- Problem to solve:
What follows is a listing to be transcribed exactly.

+ + +

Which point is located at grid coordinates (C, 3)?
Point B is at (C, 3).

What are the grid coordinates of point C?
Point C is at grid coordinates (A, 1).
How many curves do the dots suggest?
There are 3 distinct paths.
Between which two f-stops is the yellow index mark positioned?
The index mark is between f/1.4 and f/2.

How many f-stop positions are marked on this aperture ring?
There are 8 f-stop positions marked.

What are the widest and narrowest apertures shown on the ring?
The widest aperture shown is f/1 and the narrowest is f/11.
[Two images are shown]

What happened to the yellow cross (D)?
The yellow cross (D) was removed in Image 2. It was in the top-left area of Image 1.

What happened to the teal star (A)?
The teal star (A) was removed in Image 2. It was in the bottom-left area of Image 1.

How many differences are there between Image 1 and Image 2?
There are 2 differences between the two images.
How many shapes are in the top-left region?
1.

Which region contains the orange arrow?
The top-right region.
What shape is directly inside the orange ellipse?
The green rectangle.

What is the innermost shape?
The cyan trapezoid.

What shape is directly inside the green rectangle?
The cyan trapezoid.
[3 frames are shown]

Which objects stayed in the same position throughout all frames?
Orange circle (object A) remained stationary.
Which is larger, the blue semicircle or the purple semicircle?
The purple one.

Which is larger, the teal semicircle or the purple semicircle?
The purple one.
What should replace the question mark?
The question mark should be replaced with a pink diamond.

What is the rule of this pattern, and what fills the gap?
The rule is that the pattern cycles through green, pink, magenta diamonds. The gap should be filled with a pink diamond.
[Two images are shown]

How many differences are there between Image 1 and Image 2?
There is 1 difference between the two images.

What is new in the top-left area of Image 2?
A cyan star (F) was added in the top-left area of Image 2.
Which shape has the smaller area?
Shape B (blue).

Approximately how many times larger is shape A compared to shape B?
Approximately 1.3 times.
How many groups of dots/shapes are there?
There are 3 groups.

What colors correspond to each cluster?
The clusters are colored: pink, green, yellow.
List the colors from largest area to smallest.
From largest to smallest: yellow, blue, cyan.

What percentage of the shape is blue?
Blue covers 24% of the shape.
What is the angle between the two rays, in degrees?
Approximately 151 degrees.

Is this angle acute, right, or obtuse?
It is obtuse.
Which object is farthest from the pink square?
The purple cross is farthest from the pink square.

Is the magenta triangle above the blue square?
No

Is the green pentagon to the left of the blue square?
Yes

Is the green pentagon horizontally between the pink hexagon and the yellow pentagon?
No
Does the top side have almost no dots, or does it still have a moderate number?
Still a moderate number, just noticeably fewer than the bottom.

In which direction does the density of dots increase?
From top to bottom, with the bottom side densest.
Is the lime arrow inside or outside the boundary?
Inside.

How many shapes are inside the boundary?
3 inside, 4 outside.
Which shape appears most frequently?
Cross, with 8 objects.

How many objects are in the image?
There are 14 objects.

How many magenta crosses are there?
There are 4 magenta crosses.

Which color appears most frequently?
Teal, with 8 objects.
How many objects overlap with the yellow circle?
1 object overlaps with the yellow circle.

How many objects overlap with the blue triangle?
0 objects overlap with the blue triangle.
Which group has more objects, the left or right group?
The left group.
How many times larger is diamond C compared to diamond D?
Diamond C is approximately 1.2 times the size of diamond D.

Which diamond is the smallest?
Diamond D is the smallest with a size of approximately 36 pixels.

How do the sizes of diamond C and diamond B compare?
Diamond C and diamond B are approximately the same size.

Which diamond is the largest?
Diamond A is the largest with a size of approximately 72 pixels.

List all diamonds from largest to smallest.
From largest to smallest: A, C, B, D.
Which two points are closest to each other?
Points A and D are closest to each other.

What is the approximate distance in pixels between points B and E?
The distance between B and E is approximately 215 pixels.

+ + +

- Complete output:
Which point is located at grid coordinates (C, 3)?
Point B is at (C, 3).

What are the grid coordinates of point C?
Point C is at grid coordinates (A, 1).
How many curves do the dots suggest?
There are 3 distinct paths.
Between which two f-stops is the yellow index mark positioned?
The index mark is between f/1.4 and f/2.

How many f-stop positions are marked on this aperture ring?
There are 8 f-stop positions marked.

What are the widest and narrowest apertures shown on the ring?
The widest aperture shown is f/1 and the narrowest is f/11.
[Two images are shown]

What happened to the yellow cross (D)?
The yellow cross (D) was removed in Image 2. It was in the top-left area of Image 1.

What happened to the teal star (A)?
The teal star (A) was removed in Image 2. It was in the bottom-left area of Image 1.

How many differences are there between Image 1 and Image 2?
There are 2 differences between the two images.
How many shapes are in the top-left region?
1.

Which region contains the orange arrow?
The top-right region.
What shape is directly inside the orange ellipse?
The green rectangle.

What is the innermost shape?
The cyan trapezoid.

What shape is directly inside the green rectangle?
The cyan trapezoid.
[3 frames are shown]

Which objects stayed in the same position throughout all frames?
Orange circle (object A) remained stationary.
Which is larger, the blue semicircle or the purple semicircle?
The purple one.

Which is larger, the teal semicircle or the purple semicircle?
The purple one.
What should replace the question mark?
The question mark should be replaced with a pink diamond.

What is the rule of this pattern, and what fills the gap?
The rule is that the pattern cycles through green, pink, magenta diamonds. The gap should be filled with a pink diamond.
[Two images are shown]

How many differences are there between Image 1 and Image 2?
There is 1 difference between the two images.

What is new in the top-left area of Image 2?
A cyan star (F) was added in the top-left area of Image 2.
Which shape has the smaller area?
Shape B (blue).

Approximately how many times larger is shape A compared to shape B?
Approximately 1.3 times.
How many groups of dots/shapes are there?
There are 3 groups.

What colors correspond to each cluster?
The clusters are colored: pink, green, yellow.
List the colors from largest area to smallest.
From largest to smallest: yellow, blue, cyan.

What percentage of the shape is blue?
Blue covers 24% of the shape.
What is the angle between the two rays, in degrees?
Approximately 151 degrees.

Is this angle acute, right, or obtuse?
It is obtuse.
Which object is farthest from the pink square?
The purple cross is farthest from the pink square.

Is the magenta triangle above the blue square?
No

Is the green pentagon to the left of the blue square?
Yes

Is the green pentagon horizontally between the pink hexagon and the yellow pentagon?
No
Does the top side have almost no dots, or does it still have a moderate number?
Still a moderate number, just noticeably fewer than the bottom.

In which direction does the density of dots increase?
From top to bottom, with the bottom side densest.
Is the lime arrow inside or outside the boundary?
Inside.

How many shapes are inside the boundary?
3 inside, 4 outside.
Which shape appears most frequently?
Cross, with 8 objects.

How many objects are in the image?
There are 14 objects.

How many magenta crosses are there?
There are 4 magenta crosses.

Which color appears most frequently?
Teal, with 8 objects.
How many objects overlap with the yellow circle?
1 object overlaps with the yellow circle.

How many objects overlap with the blue triangle?
0 objects overlap with the blue triangle.
Which group has more objects, the left or right group?
The left group.
How many times larger is diamond C compared to diamond D?
Diamond C is approximately 1.2 times the size of diamond D.

Which diamond is the smallest?
Diamond D is the smallest with a size of approximately 36 pixels.

How do the sizes of diamond C and diamond B compare?
Diamond C and diamond B are approximately the same size.

Which diamond is the largest?
Diamond A is the largest with a size of approximately 72 pixels.

List all diamonds from largest to smallest.
From largest to smallest: A, C, B, D.
Which two points are closest to each other?
Points A and D are closest to each other.

What is the approximate distance in pixels between points B and E?
The distance between B and E is approximately 215 pixels.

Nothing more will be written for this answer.